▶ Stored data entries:
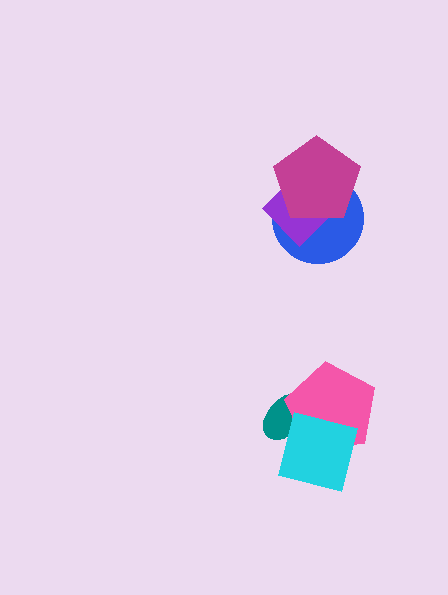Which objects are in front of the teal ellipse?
2 objects cover part of the teal ellipse: the pink pentagon and the cyan square.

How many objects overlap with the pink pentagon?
2 objects overlap with the pink pentagon.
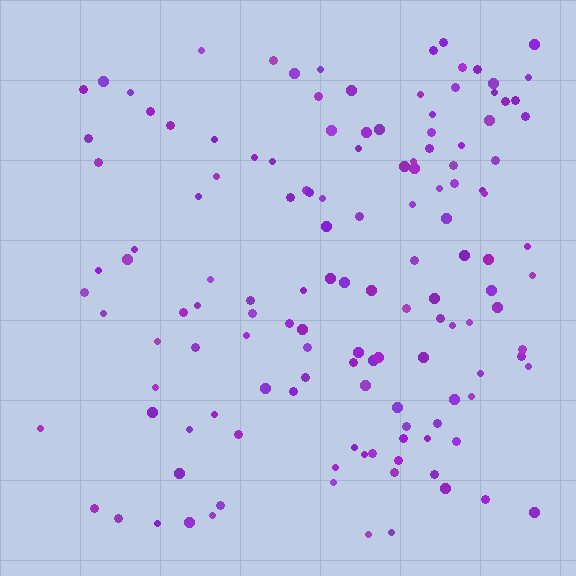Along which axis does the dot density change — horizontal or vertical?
Horizontal.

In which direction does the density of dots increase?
From left to right, with the right side densest.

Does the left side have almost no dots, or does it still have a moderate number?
Still a moderate number, just noticeably fewer than the right.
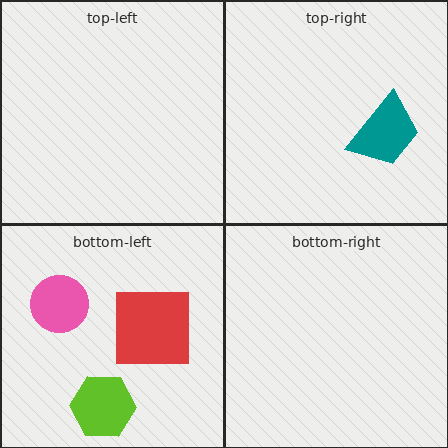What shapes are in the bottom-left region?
The red square, the lime hexagon, the pink circle.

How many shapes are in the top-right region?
1.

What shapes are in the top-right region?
The teal trapezoid.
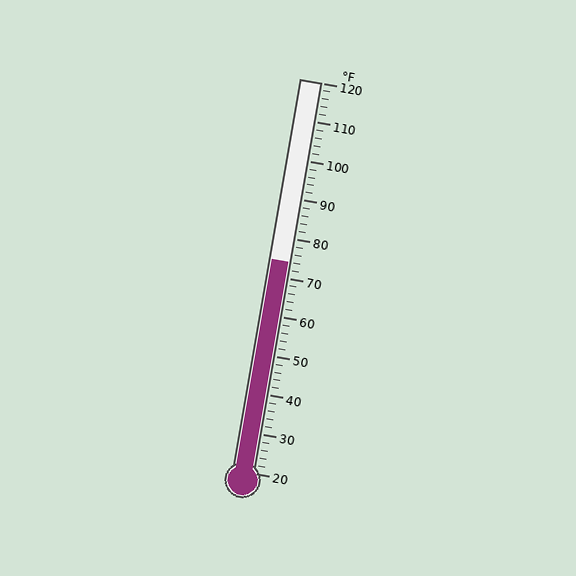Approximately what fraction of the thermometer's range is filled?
The thermometer is filled to approximately 55% of its range.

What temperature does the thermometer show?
The thermometer shows approximately 74°F.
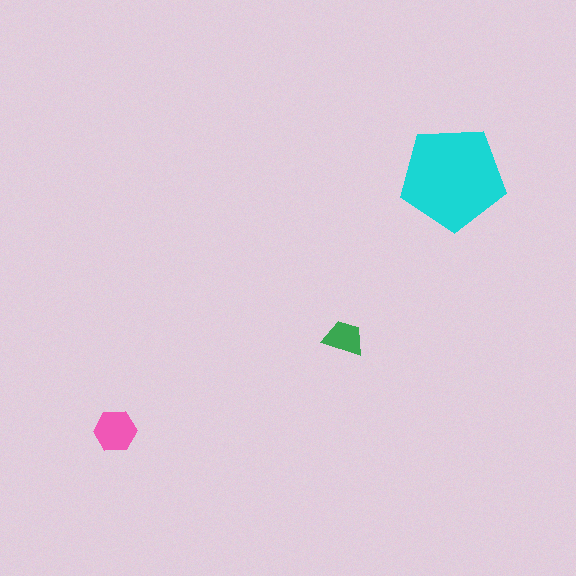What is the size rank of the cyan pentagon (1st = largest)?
1st.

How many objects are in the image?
There are 3 objects in the image.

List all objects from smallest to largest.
The green trapezoid, the pink hexagon, the cyan pentagon.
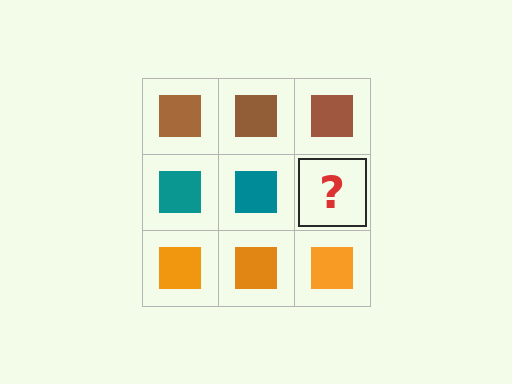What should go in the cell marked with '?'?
The missing cell should contain a teal square.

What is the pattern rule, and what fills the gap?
The rule is that each row has a consistent color. The gap should be filled with a teal square.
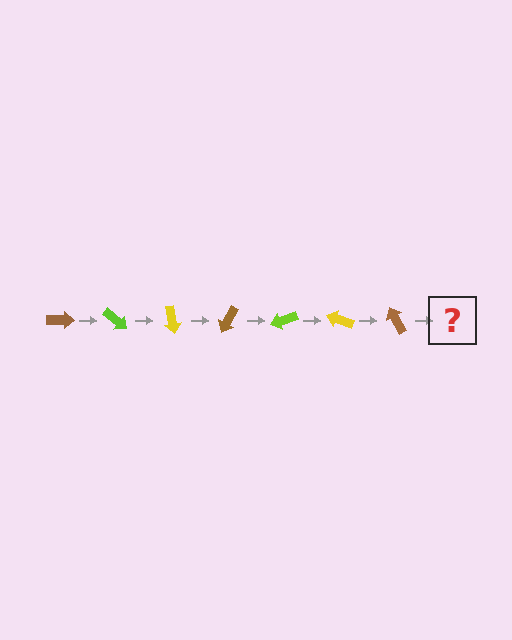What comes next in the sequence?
The next element should be a lime arrow, rotated 280 degrees clockwise from the start.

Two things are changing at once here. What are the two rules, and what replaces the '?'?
The two rules are that it rotates 40 degrees clockwise each step and the color cycles through brown, lime, and yellow. The '?' should be a lime arrow, rotated 280 degrees clockwise from the start.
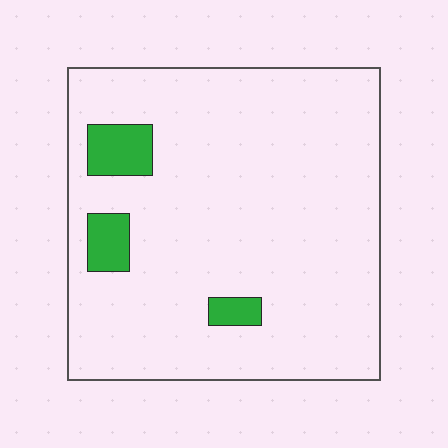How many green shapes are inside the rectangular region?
3.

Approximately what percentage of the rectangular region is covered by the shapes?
Approximately 10%.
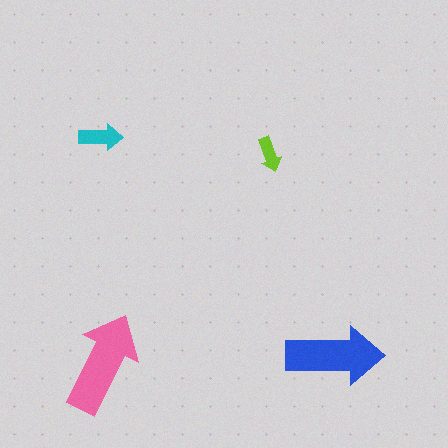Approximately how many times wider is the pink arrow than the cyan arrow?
About 1.5 times wider.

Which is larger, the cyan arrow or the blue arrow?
The blue one.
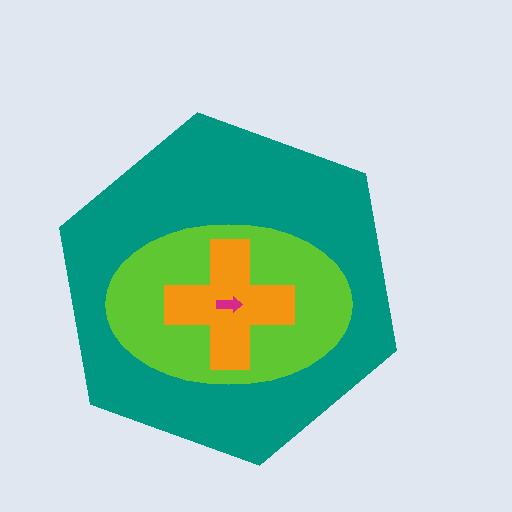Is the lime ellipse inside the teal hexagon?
Yes.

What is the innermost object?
The magenta arrow.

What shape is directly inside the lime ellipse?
The orange cross.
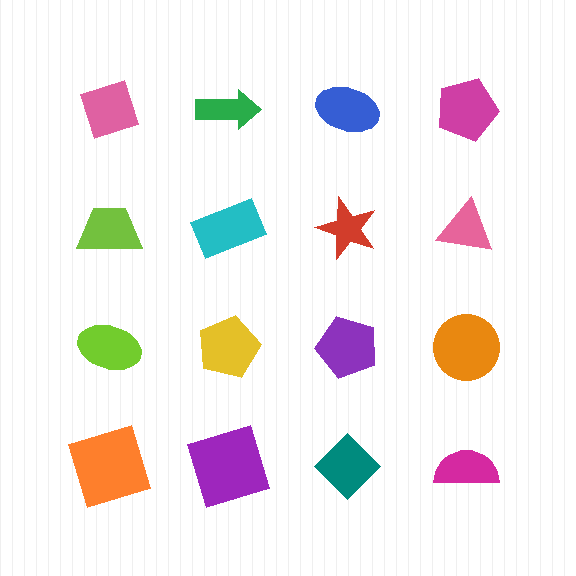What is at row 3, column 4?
An orange circle.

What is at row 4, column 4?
A magenta semicircle.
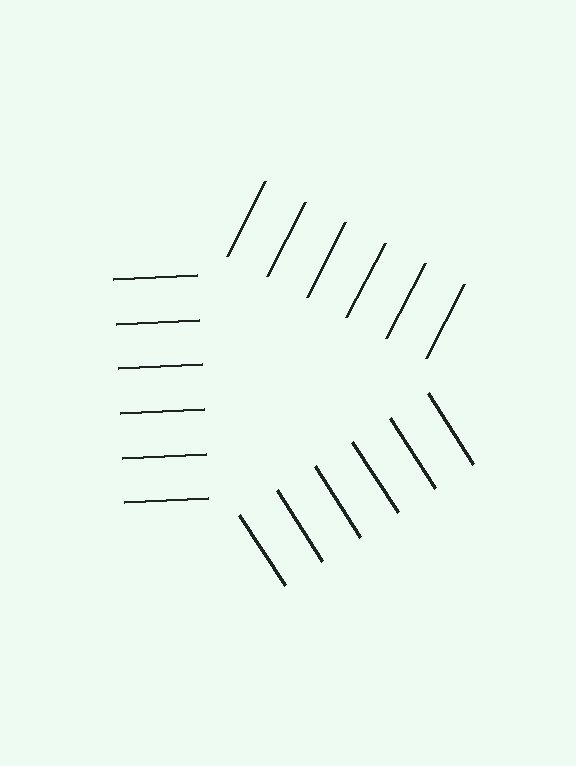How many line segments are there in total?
18 — 6 along each of the 3 edges.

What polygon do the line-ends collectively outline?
An illusory triangle — the line segments terminate on its edges but no continuous stroke is drawn.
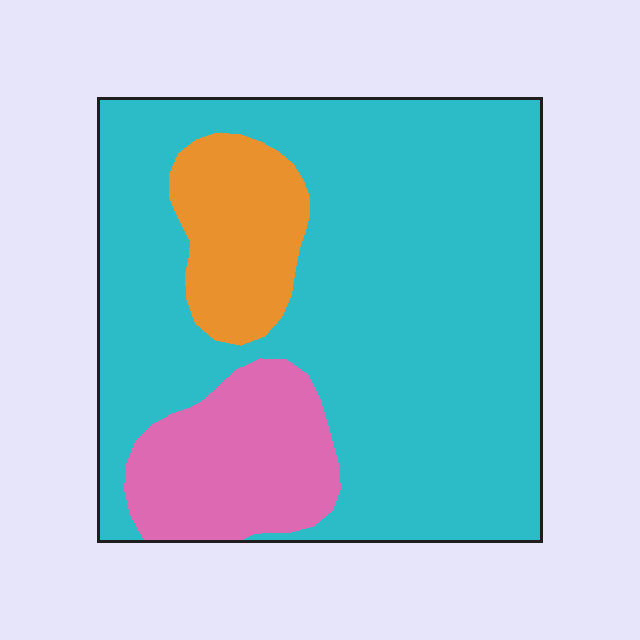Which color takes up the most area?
Cyan, at roughly 75%.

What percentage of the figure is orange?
Orange covers 11% of the figure.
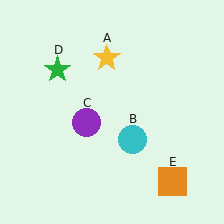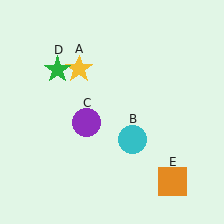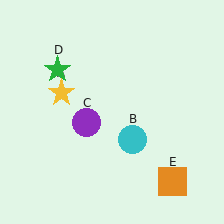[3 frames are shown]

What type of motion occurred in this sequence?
The yellow star (object A) rotated counterclockwise around the center of the scene.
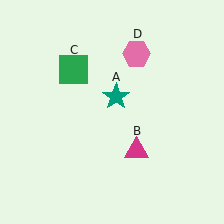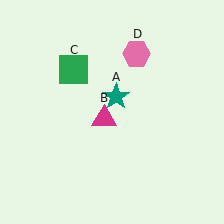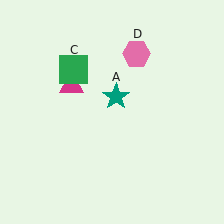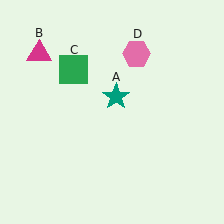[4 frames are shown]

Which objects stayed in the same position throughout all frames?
Teal star (object A) and green square (object C) and pink hexagon (object D) remained stationary.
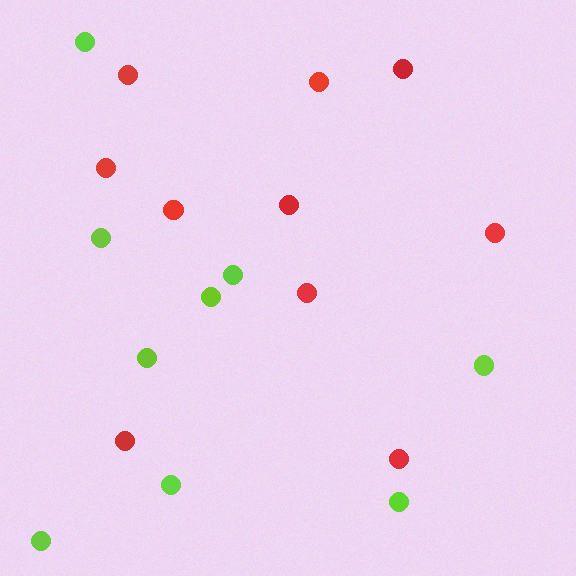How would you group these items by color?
There are 2 groups: one group of red circles (10) and one group of lime circles (9).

▶ What is being asked: Return each line exactly as written. Any picture gets left out.

▶ Answer to this problem:
Which objects are in front of the teal ellipse?
2 objects cover part of the teal ellipse: the pink pentagon and the cyan square.

How many objects overlap with the pink pentagon?
2 objects overlap with the pink pentagon.
Along which axis does the dot density change — horizontal or vertical?
Horizontal.

In which direction does the density of dots increase?
From left to right, with the right side densest.

Does the left side have almost no dots, or does it still have a moderate number?
Still a moderate number, just noticeably fewer than the right.
What shapes are in the bottom-left region?
The red square, the lime hexagon, the pink circle.

How many shapes are in the top-right region?
1.

What shapes are in the top-right region?
The teal trapezoid.
Approximately what fraction of the thermometer's range is filled?
The thermometer is filled to approximately 55% of its range.

What temperature does the thermometer show?
The thermometer shows approximately 74°F.
What is the size rank of the cyan pentagon (1st = largest)?
1st.

How many objects are in the image?
There are 3 objects in the image.

List all objects from smallest to largest.
The green trapezoid, the pink hexagon, the cyan pentagon.
What should go in the cell marked with '?'?
The missing cell should contain a teal square.

What is the pattern rule, and what fills the gap?
The rule is that each row has a consistent color. The gap should be filled with a teal square.
What comes next in the sequence?
The next element should be a lime arrow, rotated 280 degrees clockwise from the start.

Two things are changing at once here. What are the two rules, and what replaces the '?'?
The two rules are that it rotates 40 degrees clockwise each step and the color cycles through brown, lime, and yellow. The '?' should be a lime arrow, rotated 280 degrees clockwise from the start.
How many green shapes are inside the rectangular region?
3.

Approximately what percentage of the rectangular region is covered by the shapes?
Approximately 10%.
Approximately how many times wider is the pink arrow than the cyan arrow?
About 1.5 times wider.

Which is larger, the cyan arrow or the blue arrow?
The blue one.
Is the lime ellipse inside the teal hexagon?
Yes.

What is the innermost object?
The magenta arrow.

What shape is directly inside the lime ellipse?
The orange cross.
What is at row 3, column 4?
An orange circle.

What is at row 4, column 4?
A magenta semicircle.
How many line segments are there in total?
18 — 6 along each of the 3 edges.

What polygon do the line-ends collectively outline?
An illusory triangle — the line segments terminate on its edges but no continuous stroke is drawn.
Which color takes up the most area?
Cyan, at roughly 75%.

What percentage of the figure is orange?
Orange covers 11% of the figure.
[3 frames are shown]

What type of motion occurred in this sequence?
The yellow star (object A) rotated counterclockwise around the center of the scene.
[4 frames are shown]

Which objects stayed in the same position throughout all frames?
Teal star (object A) and green square (object C) and pink hexagon (object D) remained stationary.
How would you group these items by color?
There are 2 groups: one group of red circles (10) and one group of lime circles (9).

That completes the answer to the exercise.